— START OF Raw data —
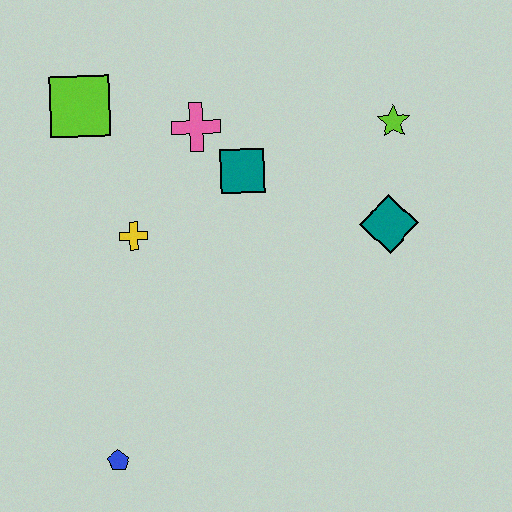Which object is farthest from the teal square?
The blue pentagon is farthest from the teal square.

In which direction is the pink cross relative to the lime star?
The pink cross is to the left of the lime star.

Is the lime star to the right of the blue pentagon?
Yes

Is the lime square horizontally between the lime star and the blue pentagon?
No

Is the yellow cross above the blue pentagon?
Yes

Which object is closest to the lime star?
The teal diamond is closest to the lime star.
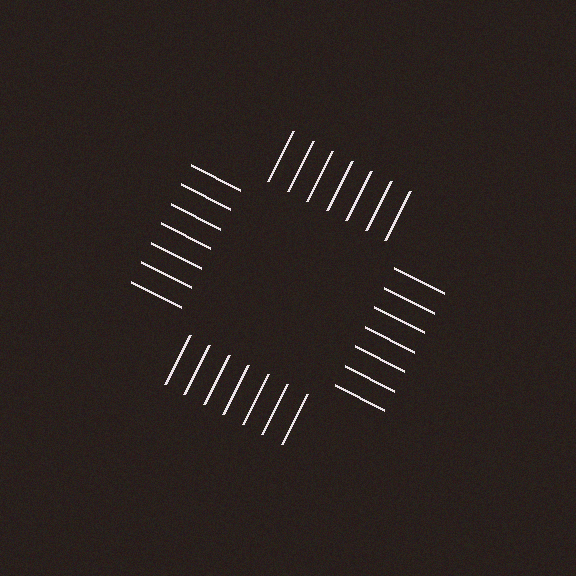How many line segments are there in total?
28 — 7 along each of the 4 edges.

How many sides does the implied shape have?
4 sides — the line-ends trace a square.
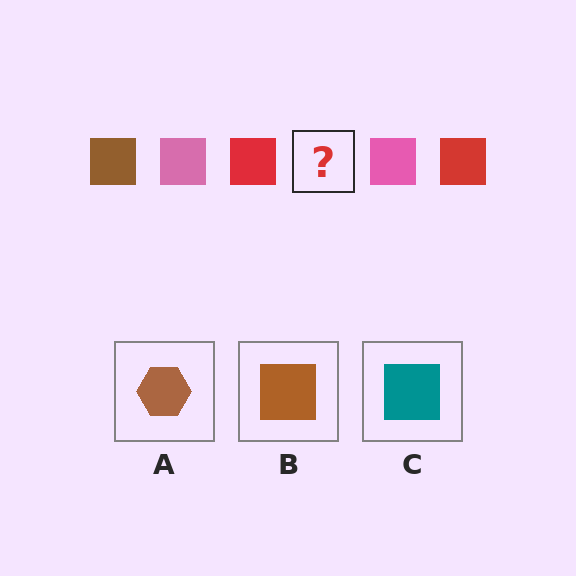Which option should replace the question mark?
Option B.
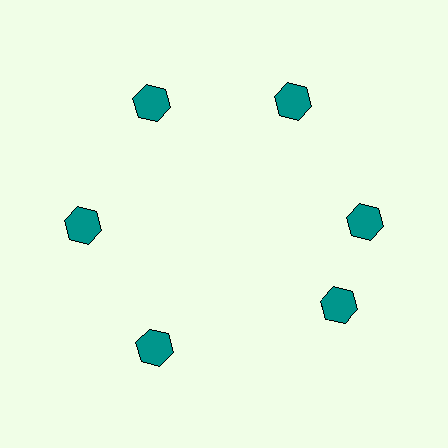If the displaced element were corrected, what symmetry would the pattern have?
It would have 6-fold rotational symmetry — the pattern would map onto itself every 60 degrees.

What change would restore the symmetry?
The symmetry would be restored by rotating it back into even spacing with its neighbors so that all 6 hexagons sit at equal angles and equal distance from the center.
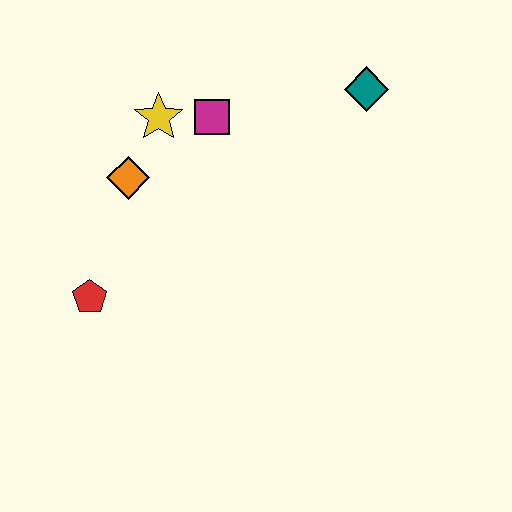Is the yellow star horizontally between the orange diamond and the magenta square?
Yes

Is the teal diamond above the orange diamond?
Yes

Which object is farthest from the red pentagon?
The teal diamond is farthest from the red pentagon.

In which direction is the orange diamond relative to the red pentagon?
The orange diamond is above the red pentagon.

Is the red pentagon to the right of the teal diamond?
No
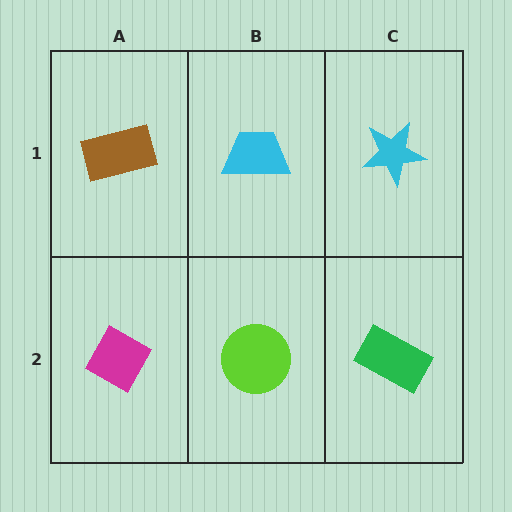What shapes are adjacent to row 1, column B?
A lime circle (row 2, column B), a brown rectangle (row 1, column A), a cyan star (row 1, column C).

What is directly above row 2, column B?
A cyan trapezoid.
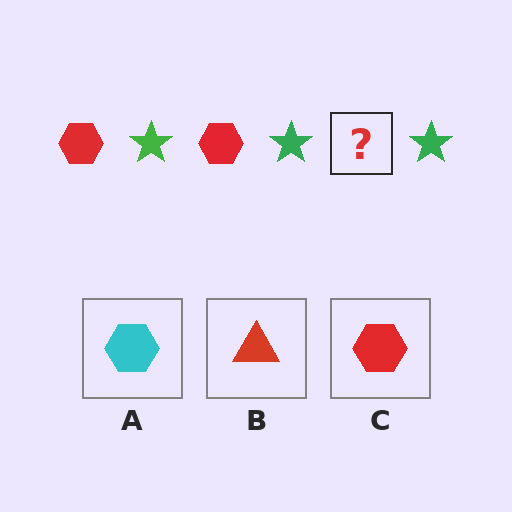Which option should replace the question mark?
Option C.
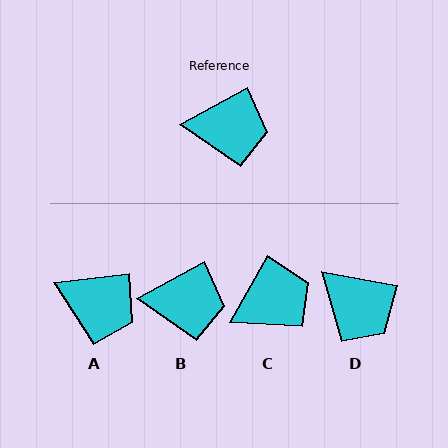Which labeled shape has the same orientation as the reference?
B.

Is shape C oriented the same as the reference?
No, it is off by about 32 degrees.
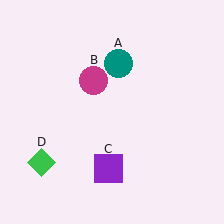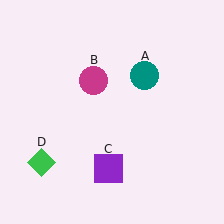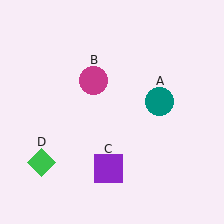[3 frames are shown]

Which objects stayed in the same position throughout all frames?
Magenta circle (object B) and purple square (object C) and green diamond (object D) remained stationary.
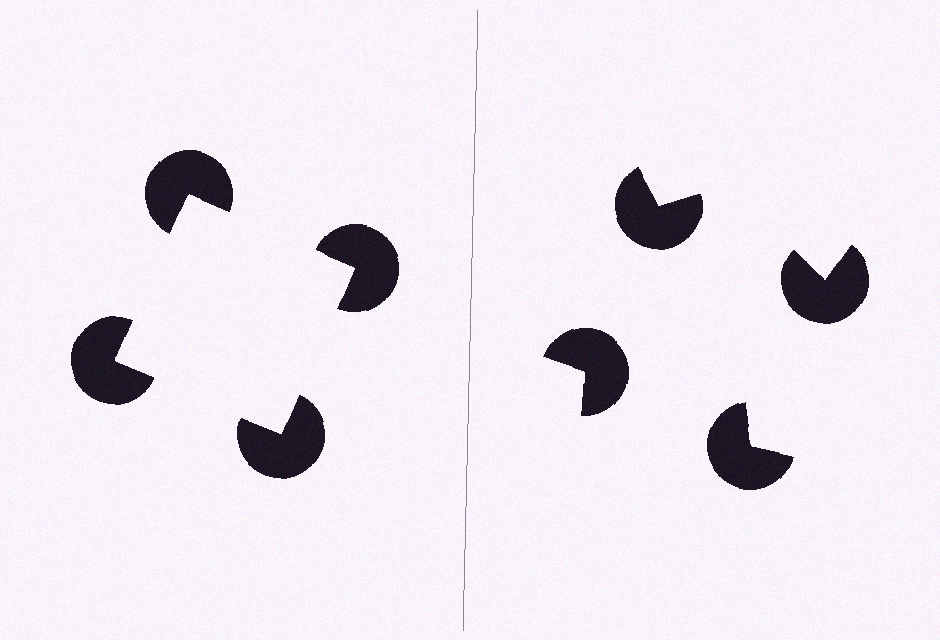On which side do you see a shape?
An illusory square appears on the left side. On the right side the wedge cuts are rotated, so no coherent shape forms.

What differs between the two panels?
The pac-man discs are positioned identically on both sides; only the wedge orientations differ. On the left they align to a square; on the right they are misaligned.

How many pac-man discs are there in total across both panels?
8 — 4 on each side.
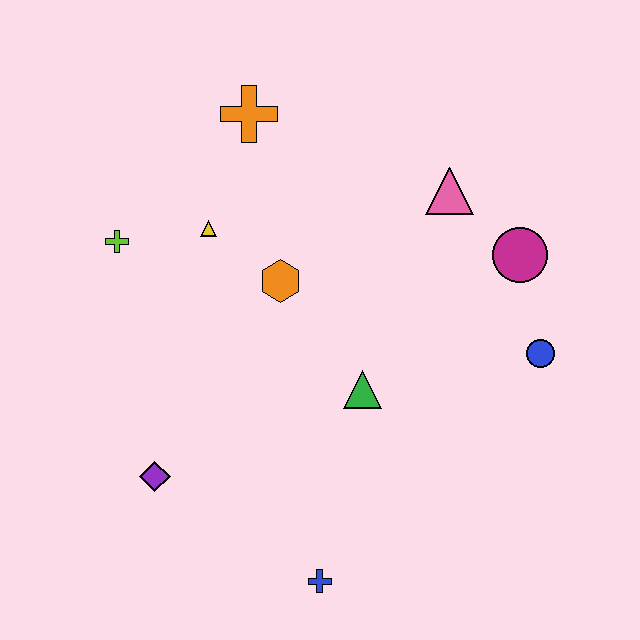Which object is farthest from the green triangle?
The orange cross is farthest from the green triangle.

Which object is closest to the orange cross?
The yellow triangle is closest to the orange cross.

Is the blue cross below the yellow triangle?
Yes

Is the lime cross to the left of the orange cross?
Yes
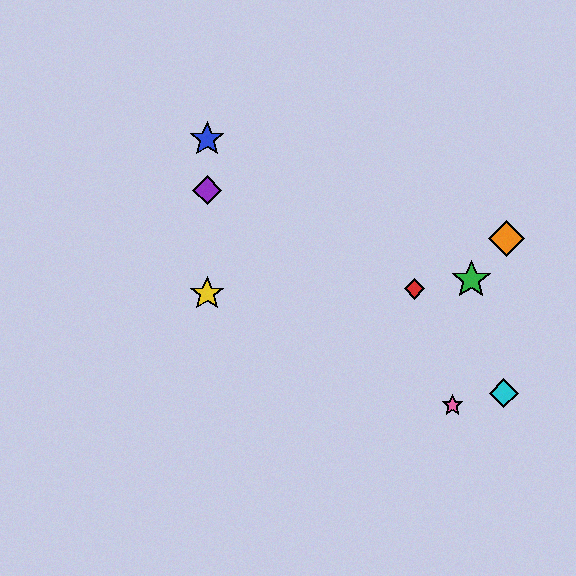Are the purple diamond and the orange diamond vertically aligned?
No, the purple diamond is at x≈207 and the orange diamond is at x≈506.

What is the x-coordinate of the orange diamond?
The orange diamond is at x≈506.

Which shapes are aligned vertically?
The blue star, the yellow star, the purple diamond are aligned vertically.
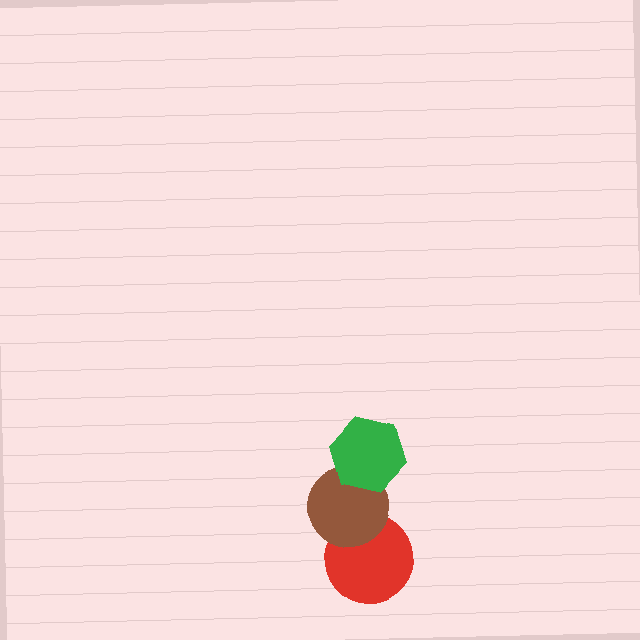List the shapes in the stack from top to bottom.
From top to bottom: the green hexagon, the brown circle, the red circle.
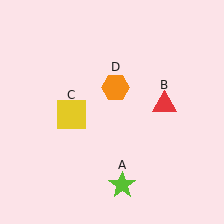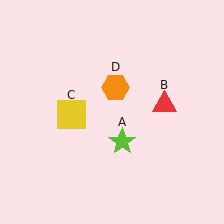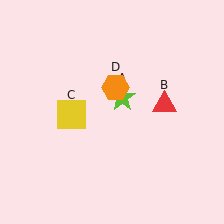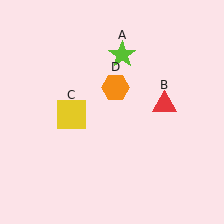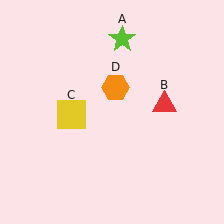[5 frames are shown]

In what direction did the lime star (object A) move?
The lime star (object A) moved up.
— END OF Raw data —
| What you should do |
Skip the pictures and transcribe the rest of the records exactly.

| Solution to the problem |
Which object is farthest from the teal square?
The blue pentagon is farthest from the teal square.

In which direction is the pink cross relative to the lime star?
The pink cross is to the left of the lime star.

Is the lime star to the right of the blue pentagon?
Yes

Is the lime square horizontally between the lime star and the blue pentagon?
No

Is the yellow cross above the blue pentagon?
Yes

Which object is closest to the lime star?
The teal diamond is closest to the lime star.
How many line segments are there in total?
28 — 7 along each of the 4 edges.

How many sides does the implied shape have?
4 sides — the line-ends trace a square.
Which option should replace the question mark?
Option B.
If the displaced element were corrected, what symmetry would the pattern have?
It would have 6-fold rotational symmetry — the pattern would map onto itself every 60 degrees.

What change would restore the symmetry?
The symmetry would be restored by rotating it back into even spacing with its neighbors so that all 6 hexagons sit at equal angles and equal distance from the center.
Is the yellow star horizontally between the orange diamond and the magenta square?
Yes

Is the teal diamond above the orange diamond?
Yes

Which object is farthest from the red pentagon?
The teal diamond is farthest from the red pentagon.

In which direction is the orange diamond relative to the red pentagon?
The orange diamond is above the red pentagon.

Is the red pentagon to the right of the teal diamond?
No
What shapes are adjacent to row 1, column B?
A lime circle (row 2, column B), a brown rectangle (row 1, column A), a cyan star (row 1, column C).

What is directly above row 2, column B?
A cyan trapezoid.
Which option should replace the question mark?
Option C.
Which labeled shape has the same orientation as the reference?
B.

Is shape C oriented the same as the reference?
No, it is off by about 32 degrees.
[3 frames are shown]

Which objects stayed in the same position throughout all frames?
Magenta circle (object B) and purple square (object C) and green diamond (object D) remained stationary.
On which side do you see a shape?
An illusory square appears on the left side. On the right side the wedge cuts are rotated, so no coherent shape forms.

What differs between the two panels?
The pac-man discs are positioned identically on both sides; only the wedge orientations differ. On the left they align to a square; on the right they are misaligned.

How many pac-man discs are there in total across both panels?
8 — 4 on each side.
Which object is farthest from the green triangle?
The orange cross is farthest from the green triangle.

Which object is closest to the orange cross?
The yellow triangle is closest to the orange cross.

Is the blue cross below the yellow triangle?
Yes

Is the lime cross to the left of the orange cross?
Yes
Are the purple diamond and the orange diamond vertically aligned?
No, the purple diamond is at x≈207 and the orange diamond is at x≈506.

What is the x-coordinate of the orange diamond?
The orange diamond is at x≈506.

Which shapes are aligned vertically?
The blue star, the yellow star, the purple diamond are aligned vertically.
List the shapes in the stack from top to bottom.
From top to bottom: the green hexagon, the brown circle, the red circle.
[5 frames are shown]

In what direction did the lime star (object A) move?
The lime star (object A) moved up.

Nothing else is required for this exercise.